## Question entries about shapes
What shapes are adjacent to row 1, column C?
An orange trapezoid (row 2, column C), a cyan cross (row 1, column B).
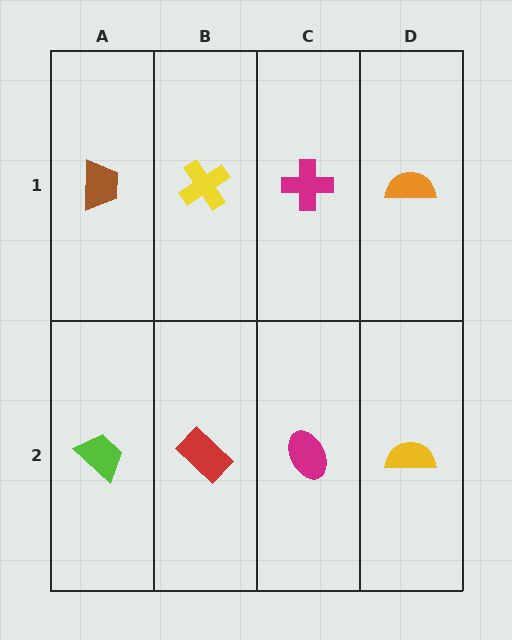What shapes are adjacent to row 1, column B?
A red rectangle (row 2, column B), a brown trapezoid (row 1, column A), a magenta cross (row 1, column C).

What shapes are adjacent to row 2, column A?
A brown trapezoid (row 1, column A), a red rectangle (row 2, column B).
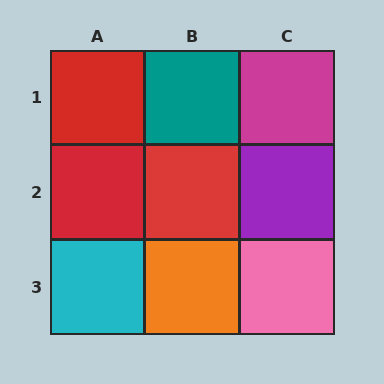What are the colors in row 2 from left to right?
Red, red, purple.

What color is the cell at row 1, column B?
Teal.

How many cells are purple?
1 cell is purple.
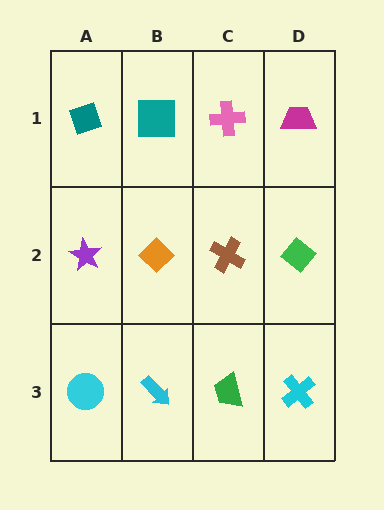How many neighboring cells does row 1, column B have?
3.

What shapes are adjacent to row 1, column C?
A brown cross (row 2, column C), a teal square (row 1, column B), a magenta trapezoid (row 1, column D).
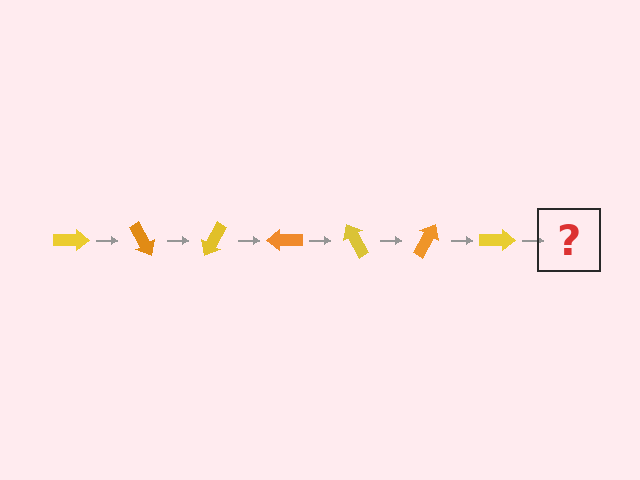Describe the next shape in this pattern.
...
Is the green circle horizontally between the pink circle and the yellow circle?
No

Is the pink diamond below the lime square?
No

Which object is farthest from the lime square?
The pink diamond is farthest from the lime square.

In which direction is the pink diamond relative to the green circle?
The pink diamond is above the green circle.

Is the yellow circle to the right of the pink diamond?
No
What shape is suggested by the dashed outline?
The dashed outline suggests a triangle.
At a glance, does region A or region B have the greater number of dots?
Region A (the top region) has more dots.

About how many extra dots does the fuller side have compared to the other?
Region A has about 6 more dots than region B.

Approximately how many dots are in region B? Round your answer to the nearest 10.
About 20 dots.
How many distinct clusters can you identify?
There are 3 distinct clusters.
--
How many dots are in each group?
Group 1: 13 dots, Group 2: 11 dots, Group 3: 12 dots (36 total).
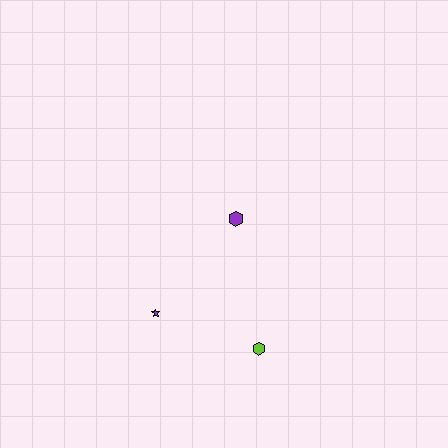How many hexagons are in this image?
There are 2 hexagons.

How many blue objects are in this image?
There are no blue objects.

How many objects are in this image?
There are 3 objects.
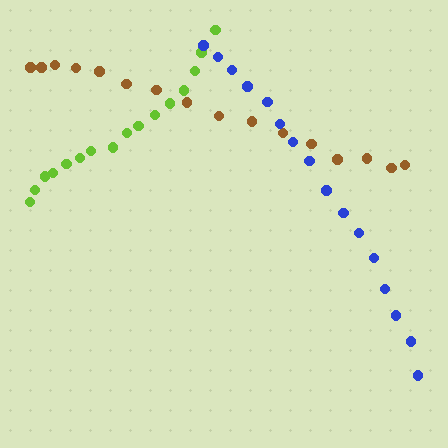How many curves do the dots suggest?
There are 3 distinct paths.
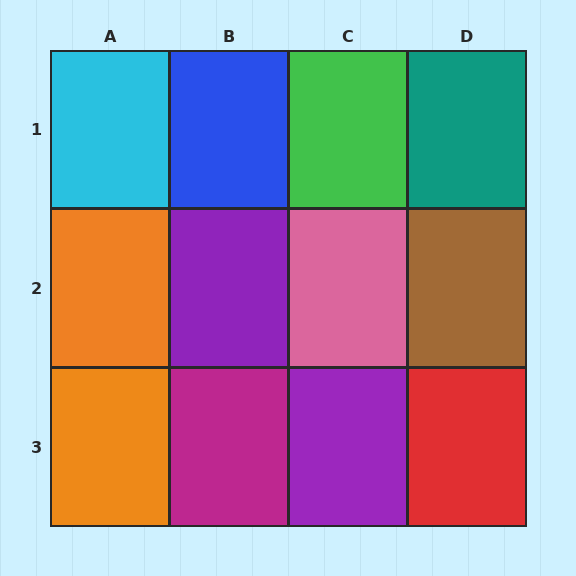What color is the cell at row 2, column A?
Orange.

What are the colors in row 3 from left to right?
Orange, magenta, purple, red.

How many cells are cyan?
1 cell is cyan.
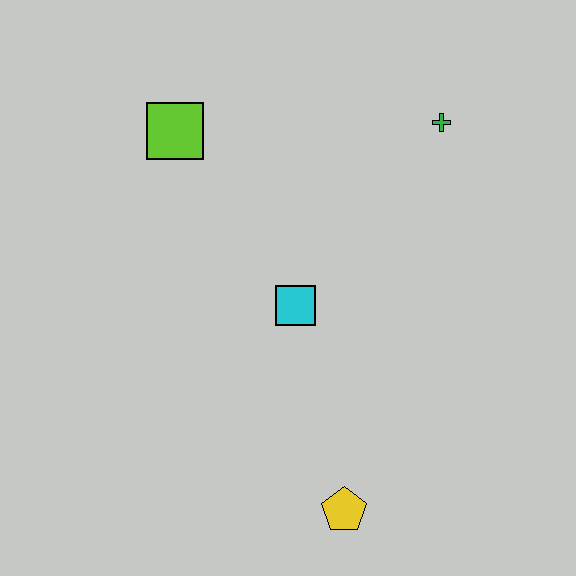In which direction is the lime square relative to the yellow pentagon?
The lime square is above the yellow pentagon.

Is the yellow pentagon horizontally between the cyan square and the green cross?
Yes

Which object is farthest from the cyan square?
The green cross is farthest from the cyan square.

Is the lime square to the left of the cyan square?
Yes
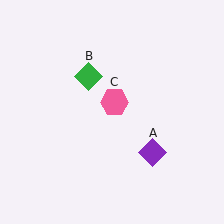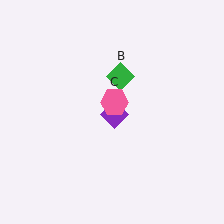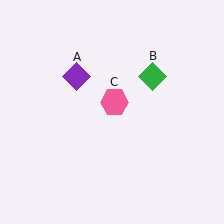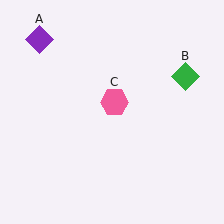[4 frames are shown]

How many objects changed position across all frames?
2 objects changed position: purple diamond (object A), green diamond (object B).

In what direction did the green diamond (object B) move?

## Brief
Transcribe only the lines above that start at the line containing "What are the colors in row 2" and end at the line containing "Describe the next shape in this pattern.". Omit pictures.

## Solution to this task
What are the colors in row 2 from left to right?
Red, red, purple.

What color is the cell at row 1, column B?
Teal.

How many cells are purple?
1 cell is purple.
How many neighboring cells does row 1, column B have?
3.

What shapes are adjacent to row 1, column C?
A brown cross (row 2, column C), a teal square (row 1, column B), a magenta trapezoid (row 1, column D).
Describe the next shape in this pattern.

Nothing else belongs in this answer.